=== What is required ===
The response should hold every record from the listing that follows, verbatim, and no pictures.
*** Listed entries Section Begins ***
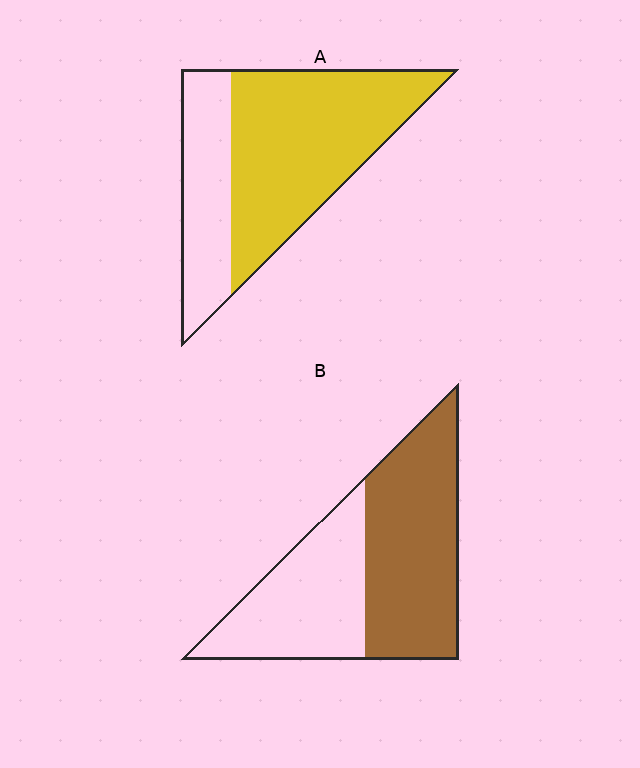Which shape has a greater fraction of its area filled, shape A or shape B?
Shape A.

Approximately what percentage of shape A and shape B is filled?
A is approximately 65% and B is approximately 55%.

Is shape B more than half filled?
Yes.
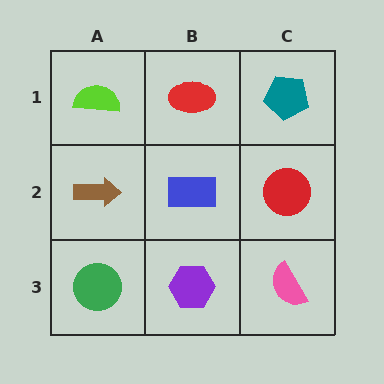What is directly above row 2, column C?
A teal pentagon.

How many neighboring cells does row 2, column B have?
4.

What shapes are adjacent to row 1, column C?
A red circle (row 2, column C), a red ellipse (row 1, column B).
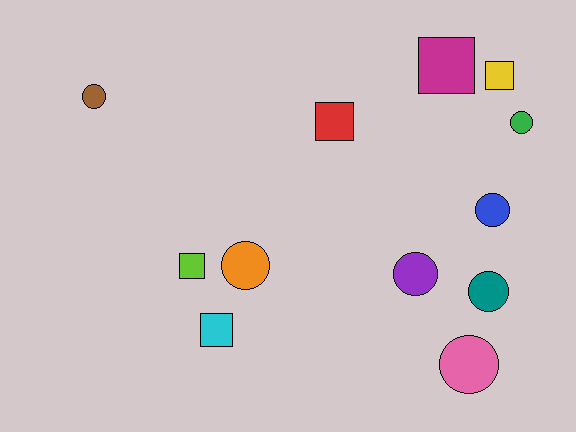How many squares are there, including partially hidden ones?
There are 5 squares.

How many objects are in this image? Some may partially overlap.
There are 12 objects.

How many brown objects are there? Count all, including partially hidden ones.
There is 1 brown object.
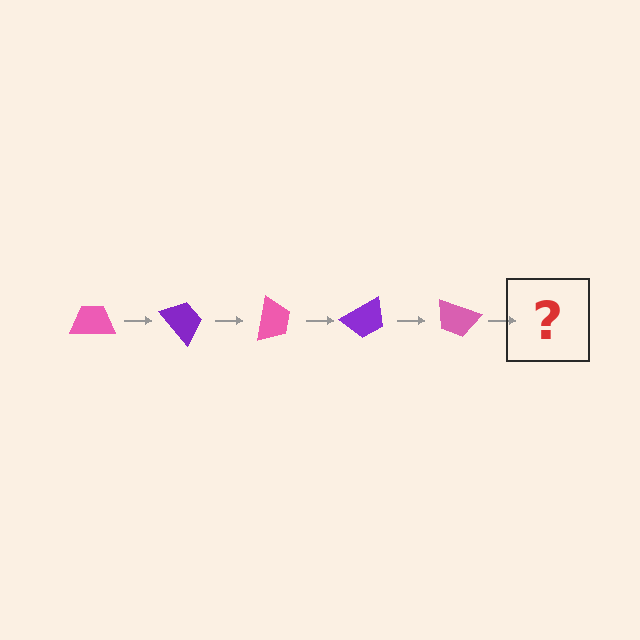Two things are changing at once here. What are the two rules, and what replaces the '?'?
The two rules are that it rotates 50 degrees clockwise each step and the color cycles through pink and purple. The '?' should be a purple trapezoid, rotated 250 degrees clockwise from the start.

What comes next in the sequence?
The next element should be a purple trapezoid, rotated 250 degrees clockwise from the start.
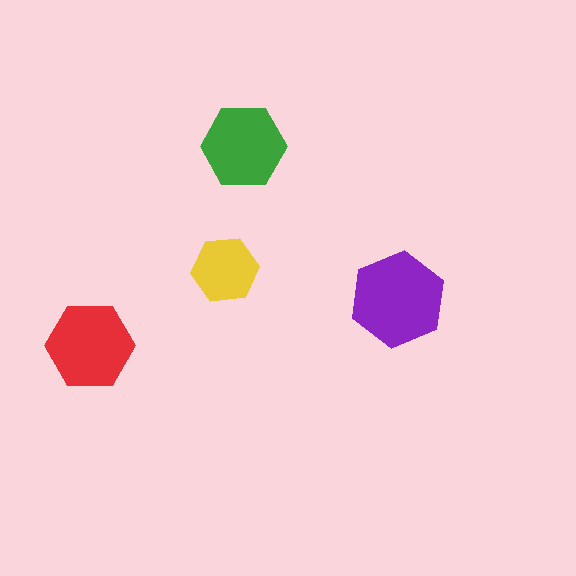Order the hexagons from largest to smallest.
the purple one, the red one, the green one, the yellow one.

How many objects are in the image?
There are 4 objects in the image.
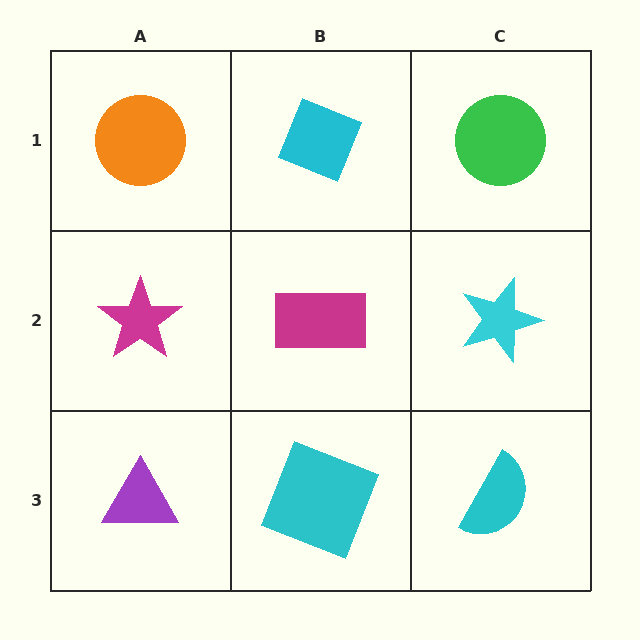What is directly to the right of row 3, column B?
A cyan semicircle.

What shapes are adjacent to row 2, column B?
A cyan diamond (row 1, column B), a cyan square (row 3, column B), a magenta star (row 2, column A), a cyan star (row 2, column C).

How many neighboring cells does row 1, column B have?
3.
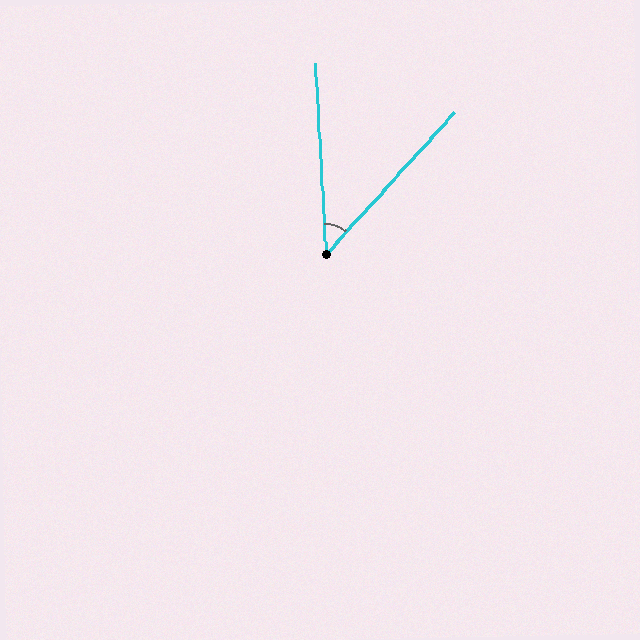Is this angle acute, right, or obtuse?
It is acute.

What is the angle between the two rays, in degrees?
Approximately 46 degrees.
*** Listed entries Section Ends ***
=== Answer for the task ===
Which shape has a greater fraction of its area filled, shape A or shape B?
Shape A.

Approximately what percentage of shape A and shape B is filled?
A is approximately 65% and B is approximately 55%.

Is shape B more than half filled?
Yes.
What is directly above row 2, column C?
A teal pentagon.

How many neighboring cells does row 2, column B have?
4.

What shapes are adjacent to row 1, column C?
A red circle (row 2, column C), a red ellipse (row 1, column B).
How many squares are there, including partially hidden ones?
There are 5 squares.

How many objects are in this image? Some may partially overlap.
There are 12 objects.

How many brown objects are there? Count all, including partially hidden ones.
There is 1 brown object.
Two things are changing at once here. What are the two rules, and what replaces the '?'?
The two rules are that it rotates 50 degrees clockwise each step and the color cycles through pink and purple. The '?' should be a purple trapezoid, rotated 250 degrees clockwise from the start.

What comes next in the sequence?
The next element should be a purple trapezoid, rotated 250 degrees clockwise from the start.
Order the hexagons from largest to smallest.
the purple one, the red one, the green one, the yellow one.

How many objects are in the image?
There are 4 objects in the image.
What is directly to the right of row 3, column B?
A cyan semicircle.

What shapes are adjacent to row 2, column B?
A cyan diamond (row 1, column B), a cyan square (row 3, column B), a magenta star (row 2, column A), a cyan star (row 2, column C).

How many neighboring cells does row 1, column B have?
3.
Is this angle acute, right, or obtuse?
It is acute.

What is the angle between the two rays, in degrees?
Approximately 46 degrees.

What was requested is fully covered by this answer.